* **LISTING**
— start —
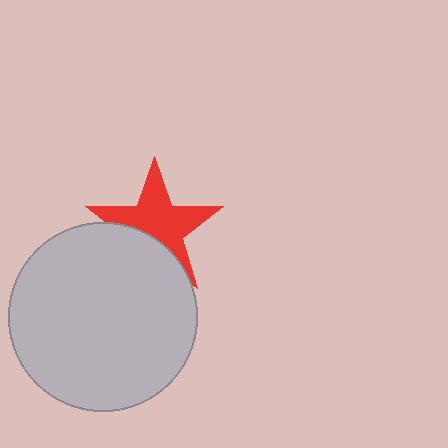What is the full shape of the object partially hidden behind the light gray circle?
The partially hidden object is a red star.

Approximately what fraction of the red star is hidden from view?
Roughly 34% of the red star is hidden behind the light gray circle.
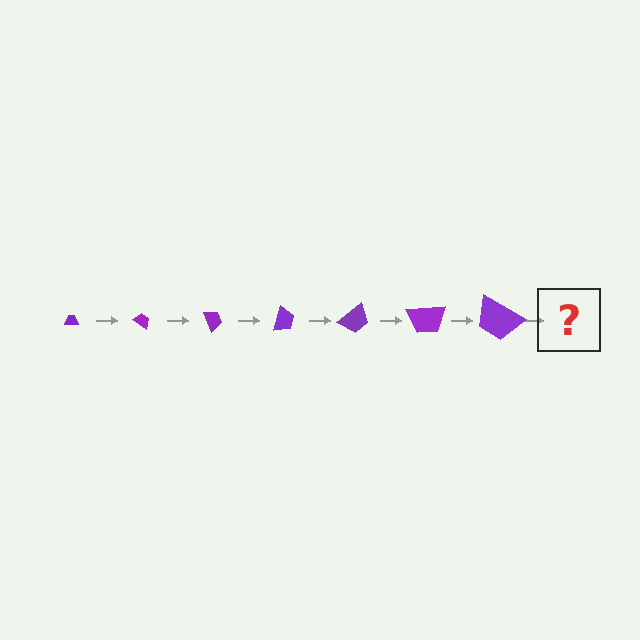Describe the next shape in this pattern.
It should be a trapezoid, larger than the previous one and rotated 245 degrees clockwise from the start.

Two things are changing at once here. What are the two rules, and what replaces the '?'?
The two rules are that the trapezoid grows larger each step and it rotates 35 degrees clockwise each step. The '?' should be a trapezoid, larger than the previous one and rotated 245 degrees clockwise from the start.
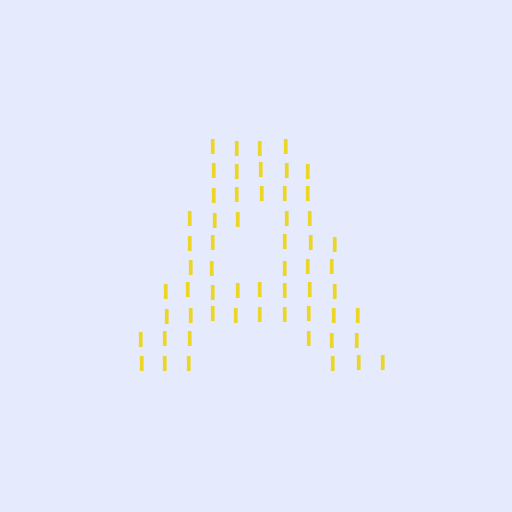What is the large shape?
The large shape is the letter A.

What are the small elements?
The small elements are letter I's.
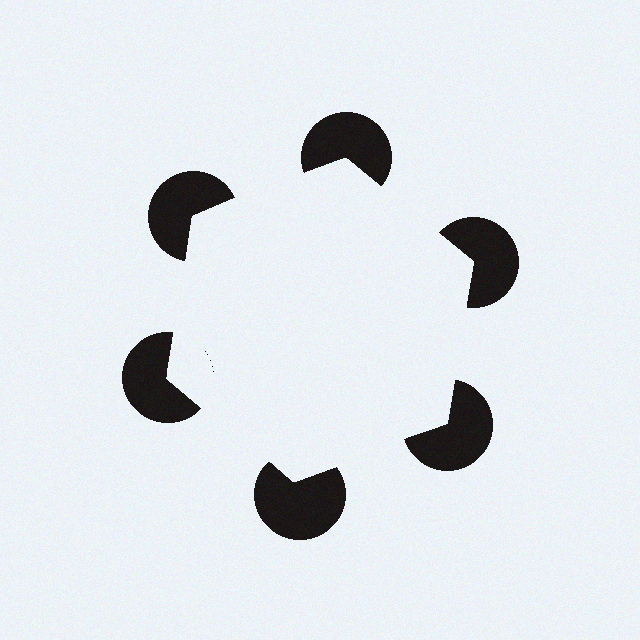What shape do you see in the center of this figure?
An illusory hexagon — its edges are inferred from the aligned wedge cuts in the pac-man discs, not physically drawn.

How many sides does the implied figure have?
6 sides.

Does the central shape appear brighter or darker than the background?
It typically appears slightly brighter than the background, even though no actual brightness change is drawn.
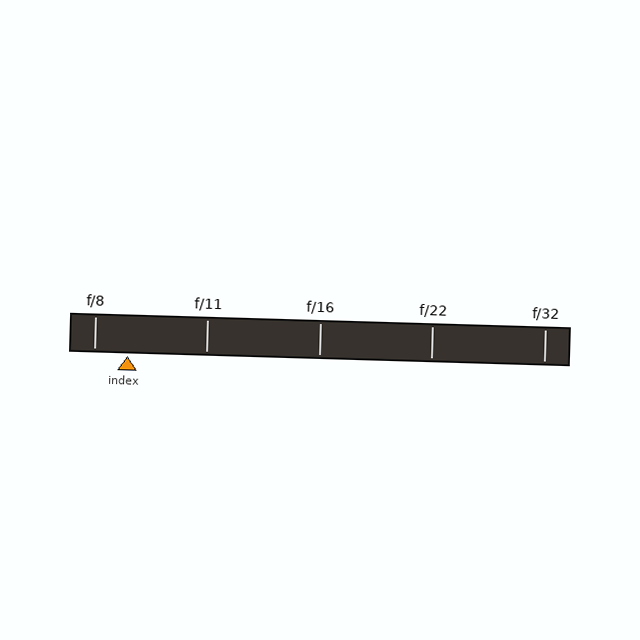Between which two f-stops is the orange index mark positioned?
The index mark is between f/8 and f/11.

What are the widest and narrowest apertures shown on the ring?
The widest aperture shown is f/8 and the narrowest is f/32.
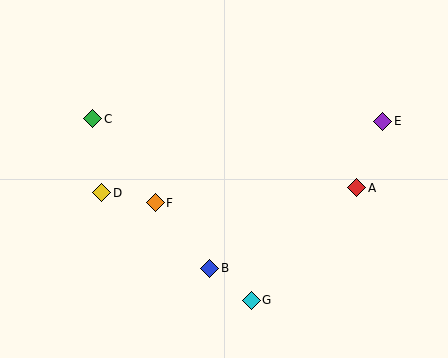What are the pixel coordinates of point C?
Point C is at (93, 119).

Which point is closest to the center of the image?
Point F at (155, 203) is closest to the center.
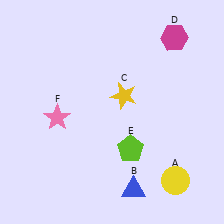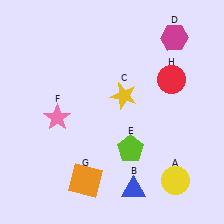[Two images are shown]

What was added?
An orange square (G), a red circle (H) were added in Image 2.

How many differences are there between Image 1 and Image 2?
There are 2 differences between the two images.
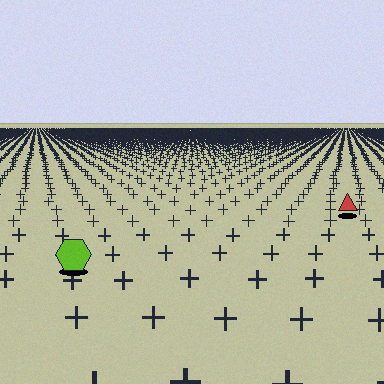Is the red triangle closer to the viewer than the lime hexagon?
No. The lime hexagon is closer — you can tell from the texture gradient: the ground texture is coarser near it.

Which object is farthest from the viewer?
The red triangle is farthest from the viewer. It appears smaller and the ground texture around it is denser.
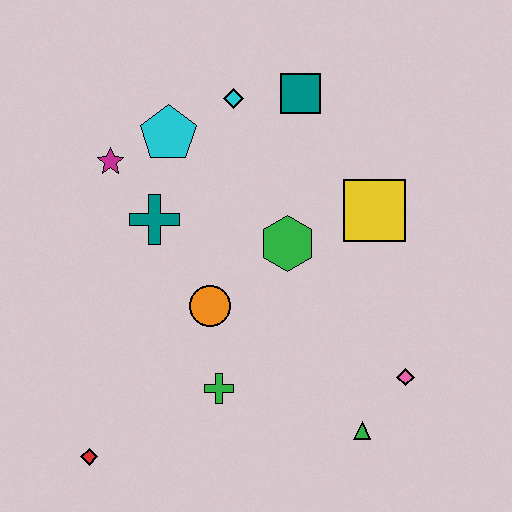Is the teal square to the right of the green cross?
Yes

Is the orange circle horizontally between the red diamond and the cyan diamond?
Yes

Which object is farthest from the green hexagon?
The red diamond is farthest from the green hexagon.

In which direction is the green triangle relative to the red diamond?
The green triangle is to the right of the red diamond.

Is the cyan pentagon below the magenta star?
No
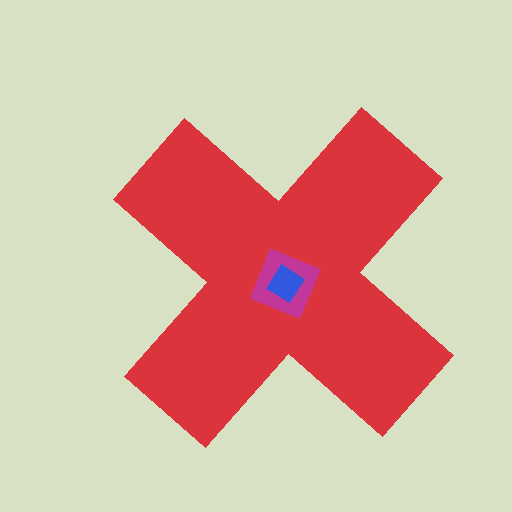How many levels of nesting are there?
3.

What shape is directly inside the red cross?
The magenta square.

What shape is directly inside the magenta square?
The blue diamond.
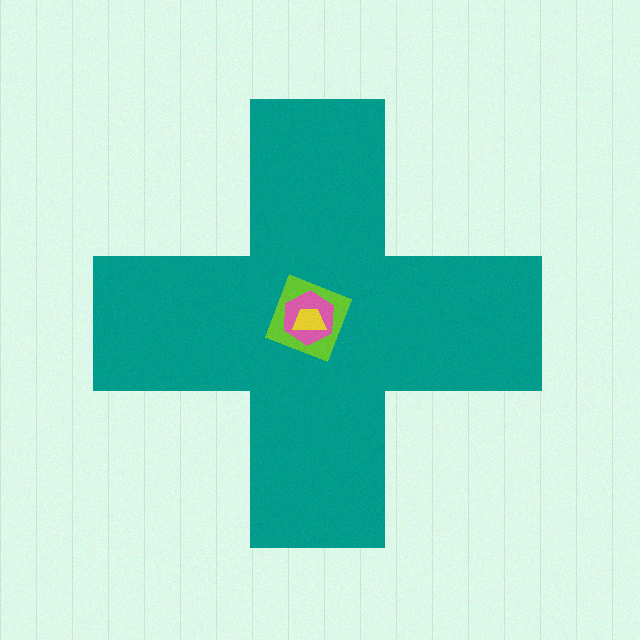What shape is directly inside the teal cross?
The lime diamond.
— end —
— start —
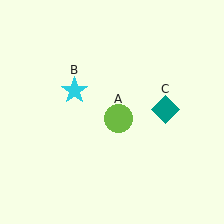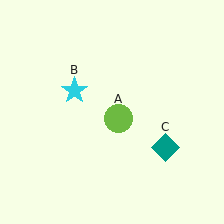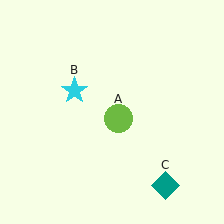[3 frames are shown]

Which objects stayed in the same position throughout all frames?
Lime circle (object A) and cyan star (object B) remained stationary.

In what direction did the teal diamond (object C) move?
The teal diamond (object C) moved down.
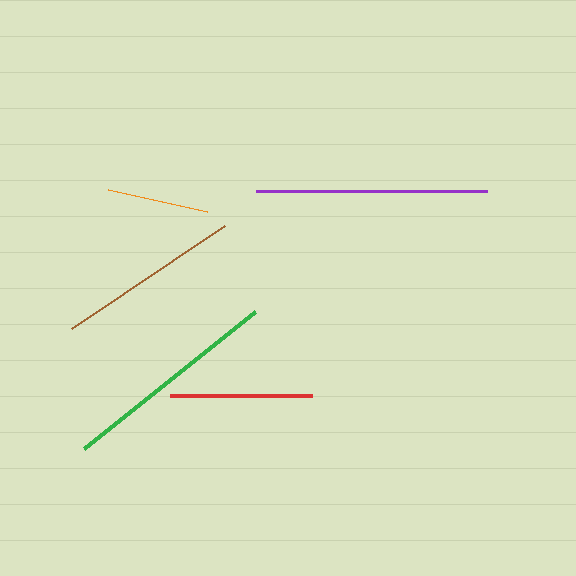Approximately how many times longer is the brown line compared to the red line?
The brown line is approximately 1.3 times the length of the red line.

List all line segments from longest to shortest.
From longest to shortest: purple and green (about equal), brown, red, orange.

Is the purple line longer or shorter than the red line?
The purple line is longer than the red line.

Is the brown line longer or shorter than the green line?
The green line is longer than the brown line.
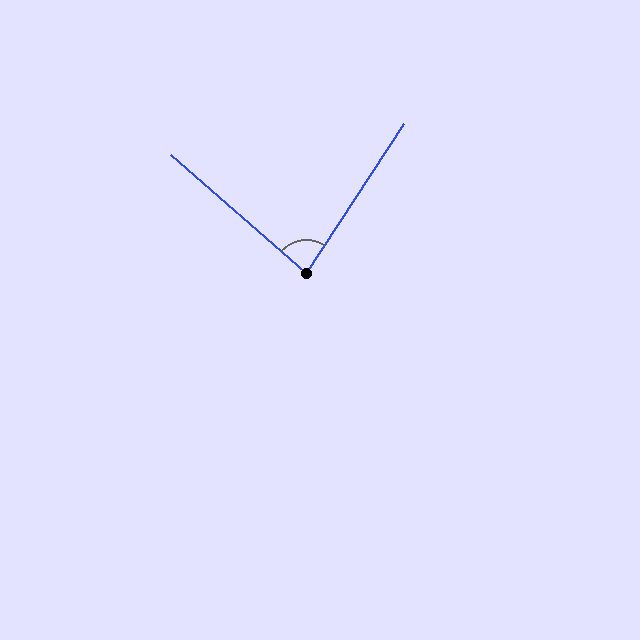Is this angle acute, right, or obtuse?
— end —
* **BRIEF**
Above are the records. Print exactly the lines from the one containing "Is the purple" to the one containing "Is this angle acute, right, or obtuse?", both included, and nothing else; pictures are excluded.

* **FINISHED EXERCISE**
Is the purple line longer or shorter than the red line?
The purple line is longer than the red line.

Is the brown line longer or shorter than the green line?
The green line is longer than the brown line.
Is this angle acute, right, or obtuse?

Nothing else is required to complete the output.